[Required work]:
Give back exactly the lines from the "Is the reading" line to the final line of the records, and only those, minus any pictures.

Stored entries

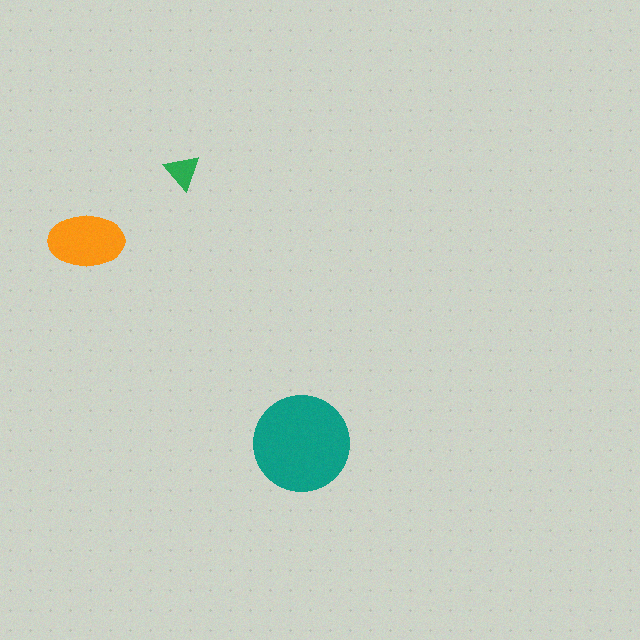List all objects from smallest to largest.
The green triangle, the orange ellipse, the teal circle.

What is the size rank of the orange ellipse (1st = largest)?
2nd.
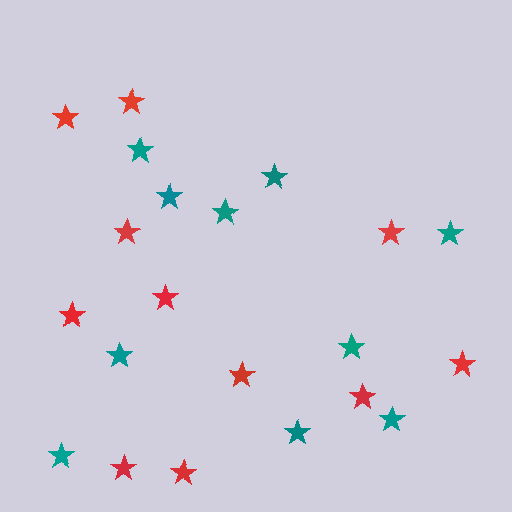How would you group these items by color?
There are 2 groups: one group of teal stars (10) and one group of red stars (11).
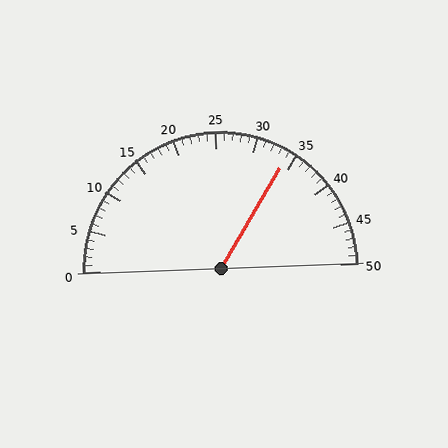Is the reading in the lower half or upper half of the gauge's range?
The reading is in the upper half of the range (0 to 50).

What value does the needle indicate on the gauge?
The needle indicates approximately 34.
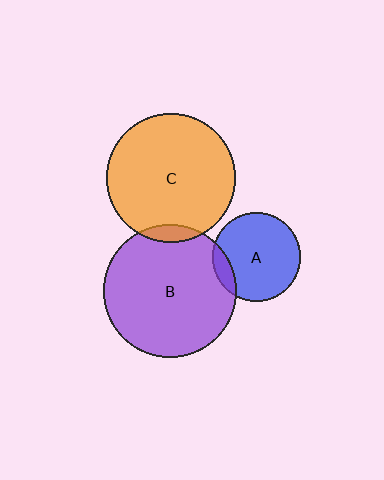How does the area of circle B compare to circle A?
Approximately 2.3 times.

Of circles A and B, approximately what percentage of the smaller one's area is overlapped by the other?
Approximately 10%.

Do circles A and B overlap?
Yes.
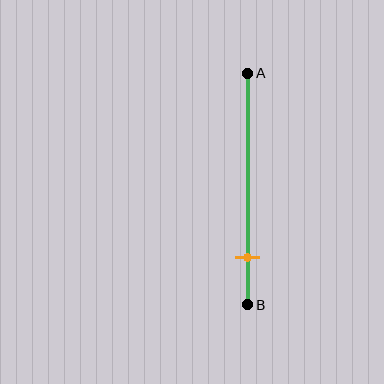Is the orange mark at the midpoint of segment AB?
No, the mark is at about 80% from A, not at the 50% midpoint.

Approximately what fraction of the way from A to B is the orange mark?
The orange mark is approximately 80% of the way from A to B.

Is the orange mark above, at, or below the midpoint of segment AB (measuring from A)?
The orange mark is below the midpoint of segment AB.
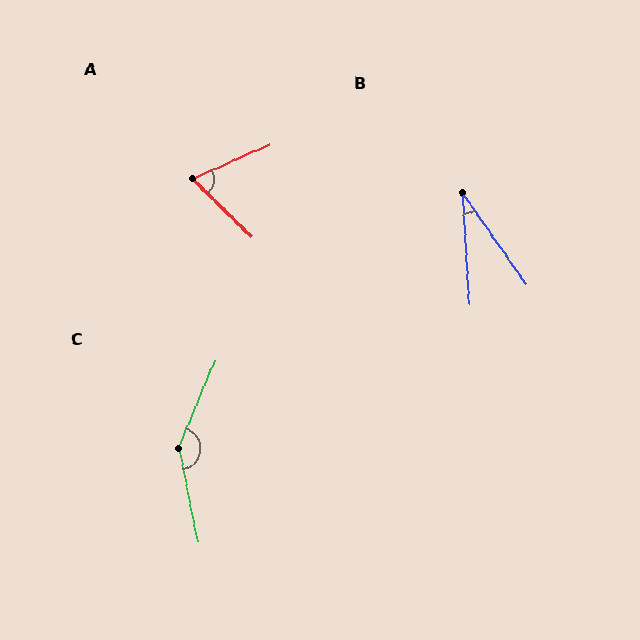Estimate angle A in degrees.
Approximately 68 degrees.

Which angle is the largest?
C, at approximately 146 degrees.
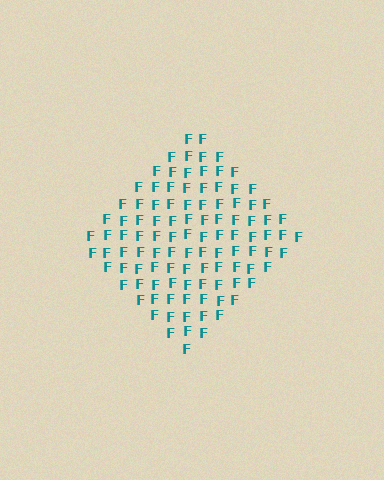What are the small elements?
The small elements are letter F's.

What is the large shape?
The large shape is a diamond.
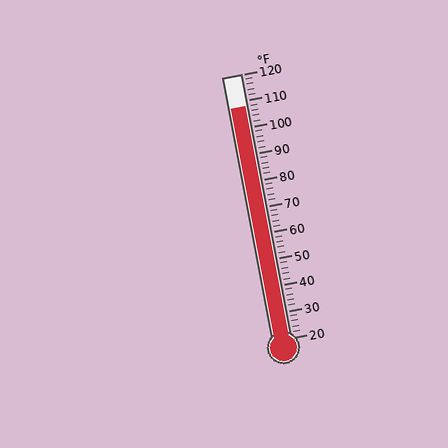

[Reply to the task]:
Is the reading in the lower half or upper half of the gauge's range?
The reading is in the upper half of the range (0 to 50).

What value does the needle indicate on the gauge?
The needle indicates approximately 34.
How does the area of circle B compare to circle A?
Approximately 2.3 times.

Of circles A and B, approximately what percentage of the smaller one's area is overlapped by the other?
Approximately 10%.

Do circles A and B overlap?
Yes.
Is the orange mark at the midpoint of segment AB?
No, the mark is at about 80% from A, not at the 50% midpoint.

Approximately what fraction of the way from A to B is the orange mark?
The orange mark is approximately 80% of the way from A to B.

Is the orange mark above, at, or below the midpoint of segment AB (measuring from A)?
The orange mark is below the midpoint of segment AB.
Estimate angle A in degrees.
Approximately 68 degrees.

Which angle is the largest?
C, at approximately 146 degrees.
What are the small elements?
The small elements are letter F's.

What is the large shape?
The large shape is a diamond.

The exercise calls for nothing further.